WHAT IS EXPECTED
Retype the material so that each line matches the original exactly.

DATA SHOWN
=== Begin Enclosure ===

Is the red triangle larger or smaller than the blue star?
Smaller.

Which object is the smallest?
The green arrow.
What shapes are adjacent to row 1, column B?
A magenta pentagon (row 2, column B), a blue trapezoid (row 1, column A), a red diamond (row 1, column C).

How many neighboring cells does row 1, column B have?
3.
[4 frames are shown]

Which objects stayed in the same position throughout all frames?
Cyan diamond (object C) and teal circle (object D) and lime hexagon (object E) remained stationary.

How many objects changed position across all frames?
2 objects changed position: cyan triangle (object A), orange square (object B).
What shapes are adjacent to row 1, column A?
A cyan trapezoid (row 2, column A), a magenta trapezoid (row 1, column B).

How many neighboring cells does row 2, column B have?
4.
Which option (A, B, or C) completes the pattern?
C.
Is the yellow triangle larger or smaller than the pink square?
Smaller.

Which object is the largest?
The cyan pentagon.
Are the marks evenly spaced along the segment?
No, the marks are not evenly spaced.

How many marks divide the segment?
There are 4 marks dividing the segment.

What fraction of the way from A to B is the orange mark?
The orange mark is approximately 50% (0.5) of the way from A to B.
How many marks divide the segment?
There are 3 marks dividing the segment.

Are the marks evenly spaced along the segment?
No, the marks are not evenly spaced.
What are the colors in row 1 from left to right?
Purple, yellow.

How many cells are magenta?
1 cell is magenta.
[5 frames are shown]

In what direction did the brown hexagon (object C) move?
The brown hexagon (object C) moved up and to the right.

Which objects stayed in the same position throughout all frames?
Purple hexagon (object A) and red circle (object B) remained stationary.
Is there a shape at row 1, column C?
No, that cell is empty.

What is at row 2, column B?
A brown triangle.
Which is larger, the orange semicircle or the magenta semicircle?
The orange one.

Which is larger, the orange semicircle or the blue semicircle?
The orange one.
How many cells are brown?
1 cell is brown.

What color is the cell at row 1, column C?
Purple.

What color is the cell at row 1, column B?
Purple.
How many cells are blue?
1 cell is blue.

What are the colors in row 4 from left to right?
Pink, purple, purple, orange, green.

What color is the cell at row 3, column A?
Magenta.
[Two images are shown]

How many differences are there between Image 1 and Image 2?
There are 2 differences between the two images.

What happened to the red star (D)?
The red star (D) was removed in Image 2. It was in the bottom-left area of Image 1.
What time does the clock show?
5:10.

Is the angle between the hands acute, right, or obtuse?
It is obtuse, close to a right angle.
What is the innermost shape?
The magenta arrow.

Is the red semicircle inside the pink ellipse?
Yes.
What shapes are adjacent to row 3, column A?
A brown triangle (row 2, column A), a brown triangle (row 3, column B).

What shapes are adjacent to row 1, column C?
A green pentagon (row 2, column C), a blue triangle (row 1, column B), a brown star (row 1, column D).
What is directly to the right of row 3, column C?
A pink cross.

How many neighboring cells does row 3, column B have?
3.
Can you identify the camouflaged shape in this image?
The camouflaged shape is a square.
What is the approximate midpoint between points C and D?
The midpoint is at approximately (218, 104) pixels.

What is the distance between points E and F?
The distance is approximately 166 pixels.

=== End Enclosure ===

RESPONSE
Is the red triangle larger or smaller than the blue star?
Smaller.

Which object is the smallest?
The green arrow.
What shapes are adjacent to row 1, column B?
A magenta pentagon (row 2, column B), a blue trapezoid (row 1, column A), a red diamond (row 1, column C).

How many neighboring cells does row 1, column B have?
3.
[4 frames are shown]

Which objects stayed in the same position throughout all frames?
Cyan diamond (object C) and teal circle (object D) and lime hexagon (object E) remained stationary.

How many objects changed position across all frames?
2 objects changed position: cyan triangle (object A), orange square (object B).
What shapes are adjacent to row 1, column A?
A cyan trapezoid (row 2, column A), a magenta trapezoid (row 1, column B).

How many neighboring cells does row 2, column B have?
4.
Which option (A, B, or C) completes the pattern?
C.
Is the yellow triangle larger or smaller than the pink square?
Smaller.

Which object is the largest?
The cyan pentagon.
Are the marks evenly spaced along the segment?
No, the marks are not evenly spaced.

How many marks divide the segment?
There are 4 marks dividing the segment.

What fraction of the way from A to B is the orange mark?
The orange mark is approximately 50% (0.5) of the way from A to B.
How many marks divide the segment?
There are 3 marks dividing the segment.

Are the marks evenly spaced along the segment?
No, the marks are not evenly spaced.
What are the colors in row 1 from left to right?
Purple, yellow.

How many cells are magenta?
1 cell is magenta.
[5 frames are shown]

In what direction did the brown hexagon (object C) move?
The brown hexagon (object C) moved up and to the right.

Which objects stayed in the same position throughout all frames?
Purple hexagon (object A) and red circle (object B) remained stationary.
Is there a shape at row 1, column C?
No, that cell is empty.

What is at row 2, column B?
A brown triangle.
Which is larger, the orange semicircle or the magenta semicircle?
The orange one.

Which is larger, the orange semicircle or the blue semicircle?
The orange one.
How many cells are brown?
1 cell is brown.

What color is the cell at row 1, column C?
Purple.

What color is the cell at row 1, column B?
Purple.
How many cells are blue?
1 cell is blue.

What are the colors in row 4 from left to right?
Pink, purple, purple, orange, green.

What color is the cell at row 3, column A?
Magenta.
[Two images are shown]

How many differences are there between Image 1 and Image 2?
There are 2 differences between the two images.

What happened to the red star (D)?
The red star (D) was removed in Image 2. It was in the bottom-left area of Image 1.
What time does the clock show?
5:10.

Is the angle between the hands acute, right, or obtuse?
It is obtuse, close to a right angle.
What is the innermost shape?
The magenta arrow.

Is the red semicircle inside the pink ellipse?
Yes.
What shapes are adjacent to row 3, column A?
A brown triangle (row 2, column A), a brown triangle (row 3, column B).

What shapes are adjacent to row 1, column C?
A green pentagon (row 2, column C), a blue triangle (row 1, column B), a brown star (row 1, column D).
What is directly to the right of row 3, column C?
A pink cross.

How many neighboring cells does row 3, column B have?
3.
Can you identify the camouflaged shape in this image?
The camouflaged shape is a square.
What is the approximate midpoint between points C and D?
The midpoint is at approximately (218, 104) pixels.

What is the distance between points E and F?
The distance is approximately 166 pixels.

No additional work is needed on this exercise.